Repeat every line of the data exactly, but not the pictures.

--- START OF PROVIDED RECORDS ---

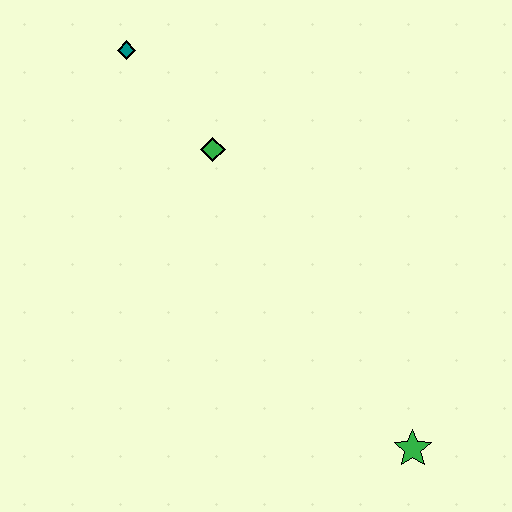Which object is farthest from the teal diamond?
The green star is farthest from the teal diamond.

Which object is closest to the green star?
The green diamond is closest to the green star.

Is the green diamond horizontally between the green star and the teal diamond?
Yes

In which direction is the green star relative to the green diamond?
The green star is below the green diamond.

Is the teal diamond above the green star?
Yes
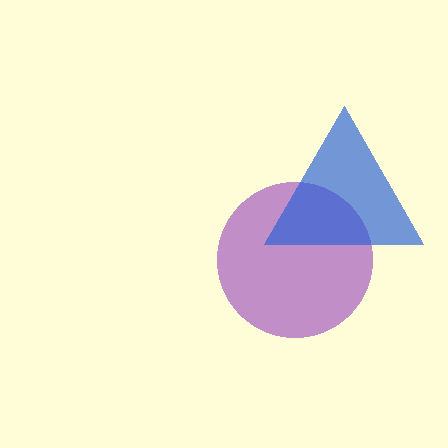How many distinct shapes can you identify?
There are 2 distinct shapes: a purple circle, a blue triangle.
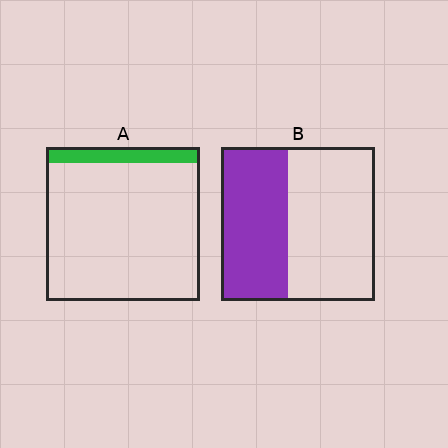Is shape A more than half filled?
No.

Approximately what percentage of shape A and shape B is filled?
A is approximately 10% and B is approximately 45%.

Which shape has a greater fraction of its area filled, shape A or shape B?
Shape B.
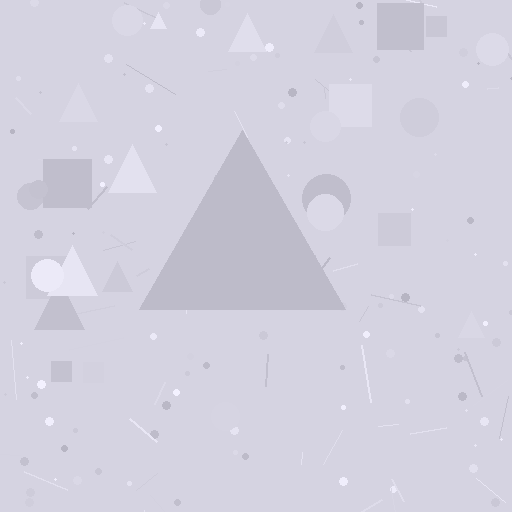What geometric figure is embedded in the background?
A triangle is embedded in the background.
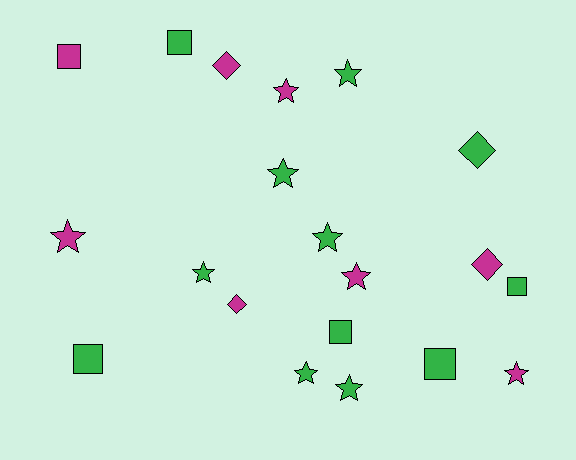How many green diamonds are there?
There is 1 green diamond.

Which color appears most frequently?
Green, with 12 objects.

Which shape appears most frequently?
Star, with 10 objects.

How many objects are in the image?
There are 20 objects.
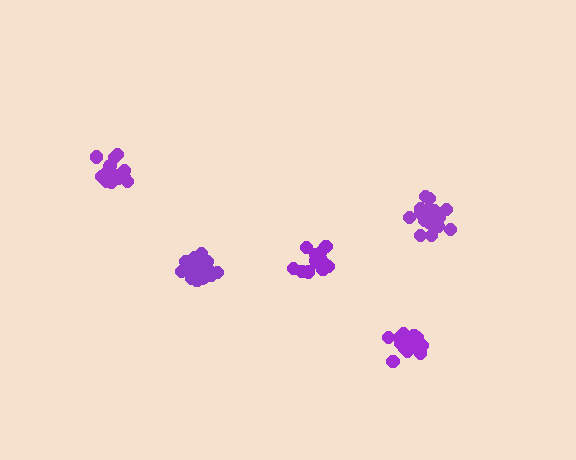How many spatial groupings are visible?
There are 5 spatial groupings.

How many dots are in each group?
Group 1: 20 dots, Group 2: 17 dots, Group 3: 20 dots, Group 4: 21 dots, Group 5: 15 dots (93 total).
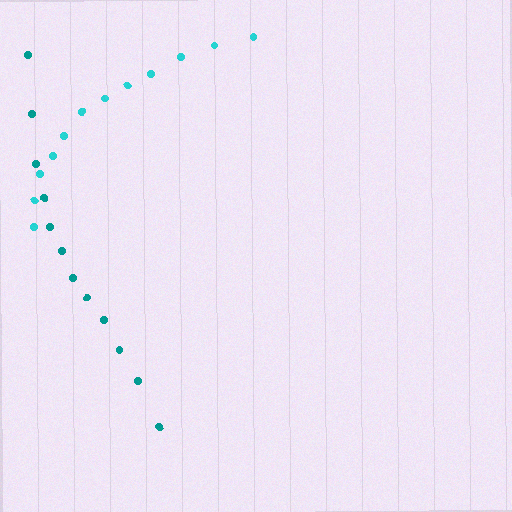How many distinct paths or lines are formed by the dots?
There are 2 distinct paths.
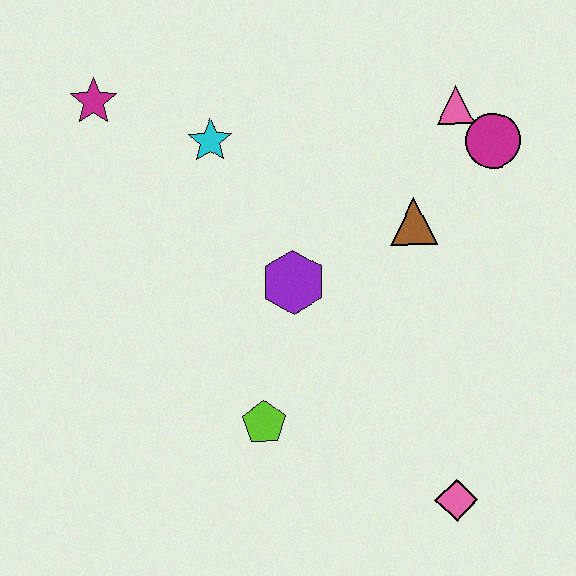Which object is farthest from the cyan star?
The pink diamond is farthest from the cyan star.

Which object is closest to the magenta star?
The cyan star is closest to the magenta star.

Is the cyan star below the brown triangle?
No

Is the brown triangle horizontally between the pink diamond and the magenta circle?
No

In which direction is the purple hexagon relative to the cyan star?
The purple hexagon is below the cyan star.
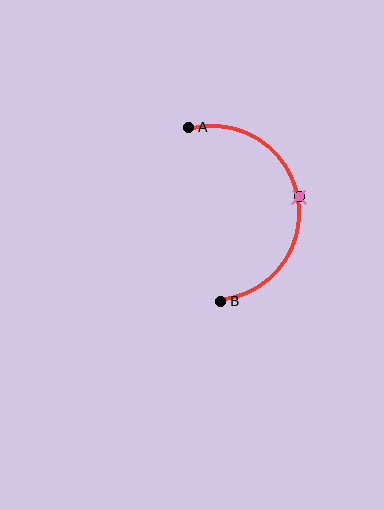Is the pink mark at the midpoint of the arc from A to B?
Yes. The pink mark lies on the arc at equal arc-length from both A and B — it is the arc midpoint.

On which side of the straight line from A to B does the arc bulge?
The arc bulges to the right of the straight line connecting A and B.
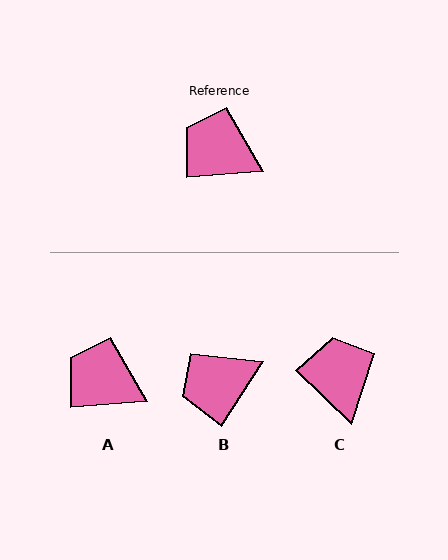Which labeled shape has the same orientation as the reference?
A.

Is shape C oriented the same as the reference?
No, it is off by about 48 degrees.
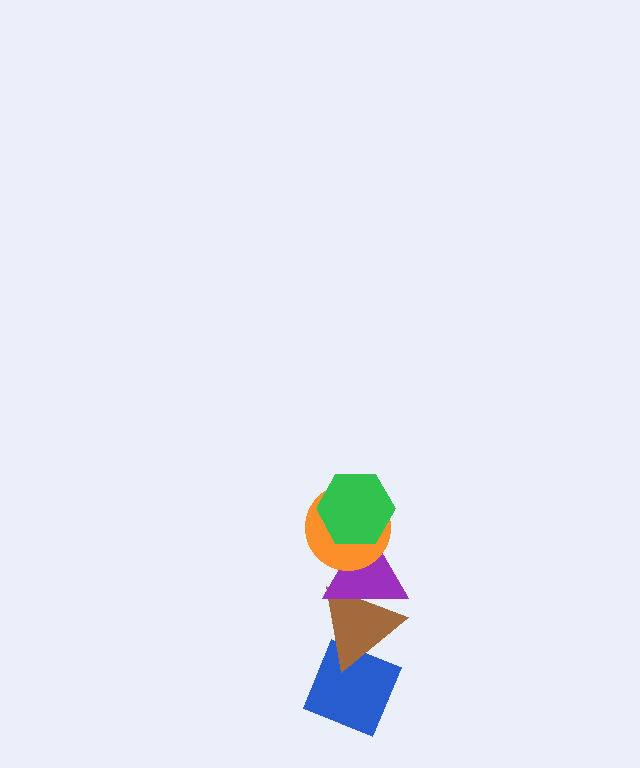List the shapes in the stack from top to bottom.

--- END OF PROVIDED RECORDS ---

**FINISHED EXERCISE**
Which object is farthest from the teal diamond?
The green star is farthest from the teal diamond.

Which object is closest to the green star?
The green diamond is closest to the green star.

Is the green diamond horizontally between the green star and the teal diamond?
Yes

In which direction is the green star relative to the green diamond?
The green star is below the green diamond.

Is the teal diamond above the green star?
Yes
How many distinct shapes can you identify?
There are 2 distinct shapes: a purple circle, a blue triangle.
Is shape A more than half filled?
No.

Approximately what percentage of shape A and shape B is filled?
A is approximately 10% and B is approximately 45%.

Which shape has a greater fraction of its area filled, shape A or shape B?
Shape B.
What geometric figure is embedded in the background?
A triangle is embedded in the background.
How many green diamonds are there?
There is 1 green diamond.

Which color appears most frequently?
Green, with 12 objects.

Which shape appears most frequently?
Star, with 10 objects.

How many objects are in the image?
There are 20 objects.
How many spatial groupings are visible?
There are 5 spatial groupings.

How many dots are in each group?
Group 1: 20 dots, Group 2: 17 dots, Group 3: 20 dots, Group 4: 21 dots, Group 5: 15 dots (93 total).
How many distinct paths or lines are formed by the dots?
There are 2 distinct paths.
Which object is farthest from the cyan star?
The pink diamond is farthest from the cyan star.

Which object is closest to the magenta star?
The cyan star is closest to the magenta star.

Is the cyan star below the brown triangle?
No

Is the brown triangle horizontally between the pink diamond and the magenta circle?
No

In which direction is the purple hexagon relative to the cyan star?
The purple hexagon is below the cyan star.
Is the pink mark at the midpoint of the arc from A to B?
Yes. The pink mark lies on the arc at equal arc-length from both A and B — it is the arc midpoint.

On which side of the straight line from A to B does the arc bulge?
The arc bulges to the right of the straight line connecting A and B.
Which labeled shape has the same orientation as the reference?
A.

Is shape C oriented the same as the reference?
No, it is off by about 48 degrees.
List the shapes in the stack from top to bottom.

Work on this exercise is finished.